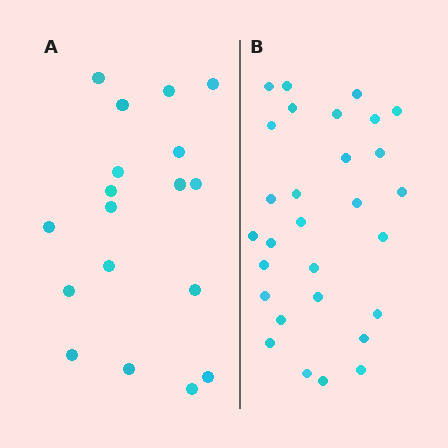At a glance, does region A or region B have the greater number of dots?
Region B (the right region) has more dots.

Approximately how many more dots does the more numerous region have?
Region B has roughly 12 or so more dots than region A.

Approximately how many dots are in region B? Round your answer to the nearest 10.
About 30 dots. (The exact count is 29, which rounds to 30.)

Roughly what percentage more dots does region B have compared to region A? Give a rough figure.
About 60% more.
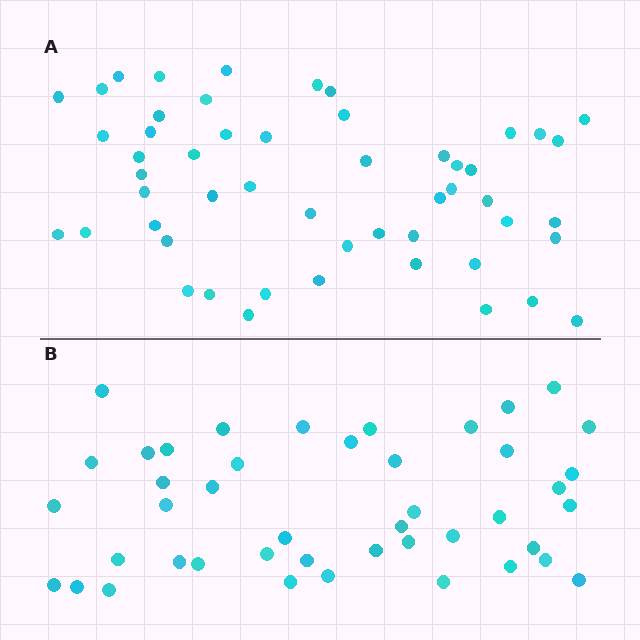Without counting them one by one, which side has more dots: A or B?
Region A (the top region) has more dots.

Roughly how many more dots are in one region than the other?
Region A has roughly 8 or so more dots than region B.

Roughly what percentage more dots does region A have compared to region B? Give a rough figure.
About 20% more.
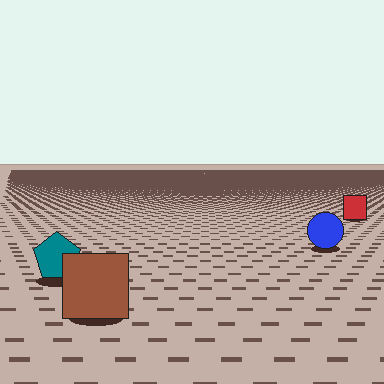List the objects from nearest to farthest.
From nearest to farthest: the brown square, the teal pentagon, the blue circle, the red square.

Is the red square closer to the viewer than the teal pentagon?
No. The teal pentagon is closer — you can tell from the texture gradient: the ground texture is coarser near it.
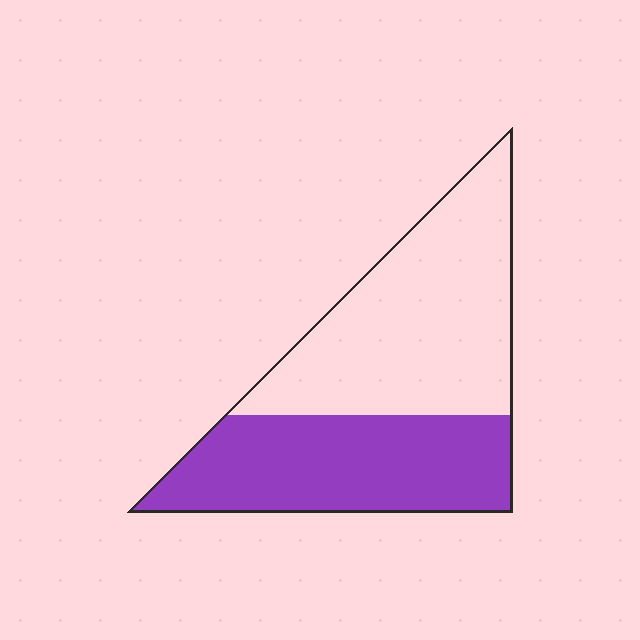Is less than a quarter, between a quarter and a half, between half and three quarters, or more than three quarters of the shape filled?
Between a quarter and a half.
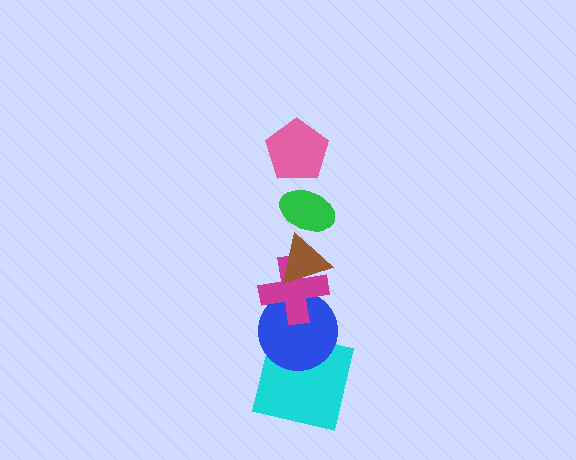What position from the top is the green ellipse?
The green ellipse is 2nd from the top.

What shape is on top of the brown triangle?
The green ellipse is on top of the brown triangle.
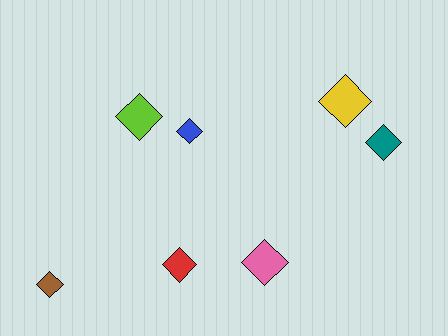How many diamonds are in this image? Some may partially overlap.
There are 7 diamonds.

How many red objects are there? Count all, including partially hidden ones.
There is 1 red object.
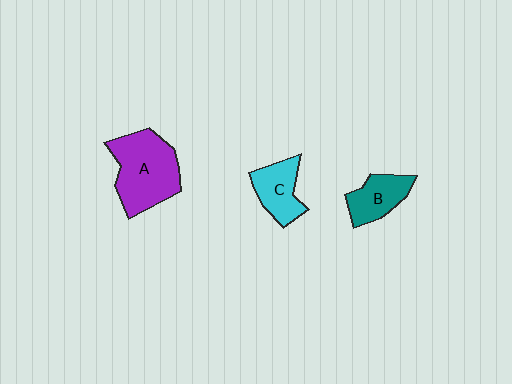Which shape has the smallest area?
Shape B (teal).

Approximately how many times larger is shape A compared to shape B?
Approximately 1.9 times.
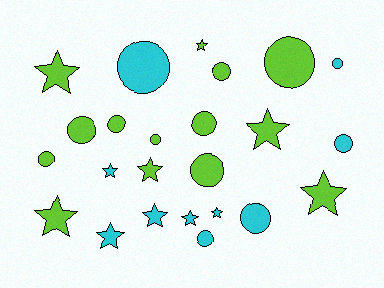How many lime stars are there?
There are 6 lime stars.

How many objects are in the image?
There are 24 objects.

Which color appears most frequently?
Lime, with 14 objects.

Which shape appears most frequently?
Circle, with 13 objects.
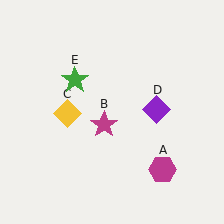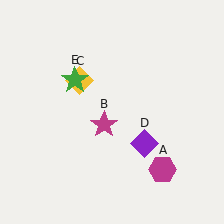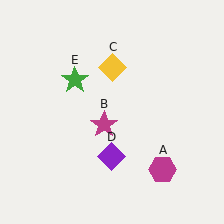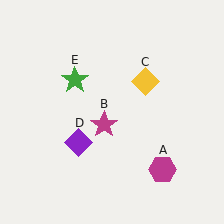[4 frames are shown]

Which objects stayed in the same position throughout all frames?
Magenta hexagon (object A) and magenta star (object B) and green star (object E) remained stationary.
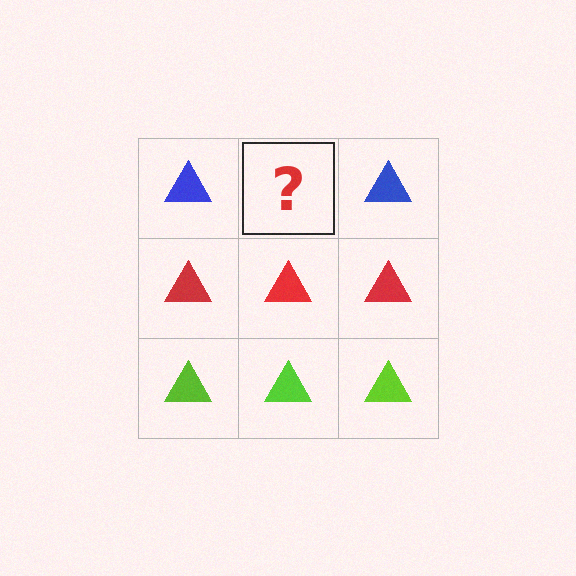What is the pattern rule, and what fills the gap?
The rule is that each row has a consistent color. The gap should be filled with a blue triangle.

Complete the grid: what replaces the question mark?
The question mark should be replaced with a blue triangle.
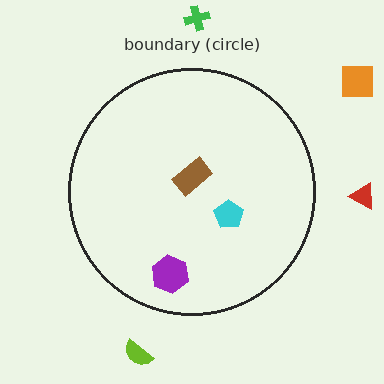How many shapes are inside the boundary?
3 inside, 4 outside.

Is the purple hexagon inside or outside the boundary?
Inside.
_ _ _ _
- The request -
Word for word, quote the full listing, omitting every picture.

- Response to the exercise -
At a glance, does region A or region B have the greater number of dots?
Region B (the right region) has more dots.

Approximately how many more dots does the more numerous region have?
Region B has roughly 12 or so more dots than region A.

Approximately how many dots are in region B? Round your answer to the nearest 10.
About 30 dots. (The exact count is 29, which rounds to 30.)

Roughly what percentage more dots does region B have compared to region A? Give a rough figure.
About 60% more.
Without counting them one by one, which side has more dots: A or B?
Region A (the top region) has more dots.

Roughly how many more dots are in one region than the other?
Region A has roughly 8 or so more dots than region B.

Roughly what percentage more dots does region A have compared to region B? Give a rough figure.
About 20% more.
List the objects from nearest to farthest.
From nearest to farthest: the brown square, the teal pentagon, the blue circle, the red square.

Is the red square closer to the viewer than the teal pentagon?
No. The teal pentagon is closer — you can tell from the texture gradient: the ground texture is coarser near it.
Is less than a quarter, between a quarter and a half, between half and three quarters, or more than three quarters of the shape filled?
Between a quarter and a half.
What position from the top is the green ellipse?
The green ellipse is 2nd from the top.

What shape is on top of the brown triangle?
The green ellipse is on top of the brown triangle.
How many diamonds are in this image? Some may partially overlap.
There are 7 diamonds.

How many red objects are there? Count all, including partially hidden ones.
There is 1 red object.
Which shape has the smallest area?
Shape B (teal).

Approximately how many times larger is shape A compared to shape B?
Approximately 1.9 times.
How many lime stars are there?
There are 6 lime stars.

How many objects are in the image?
There are 24 objects.

Which color appears most frequently?
Lime, with 14 objects.

Which shape appears most frequently?
Circle, with 13 objects.
[4 frames are shown]

Which objects stayed in the same position throughout all frames?
Magenta hexagon (object A) and magenta star (object B) and green star (object E) remained stationary.
What is the pattern rule, and what fills the gap?
The rule is that each row has a consistent color. The gap should be filled with a blue triangle.

Complete the grid: what replaces the question mark?
The question mark should be replaced with a blue triangle.
How many shapes are inside the boundary?
3 inside, 4 outside.

Is the purple hexagon inside or outside the boundary?
Inside.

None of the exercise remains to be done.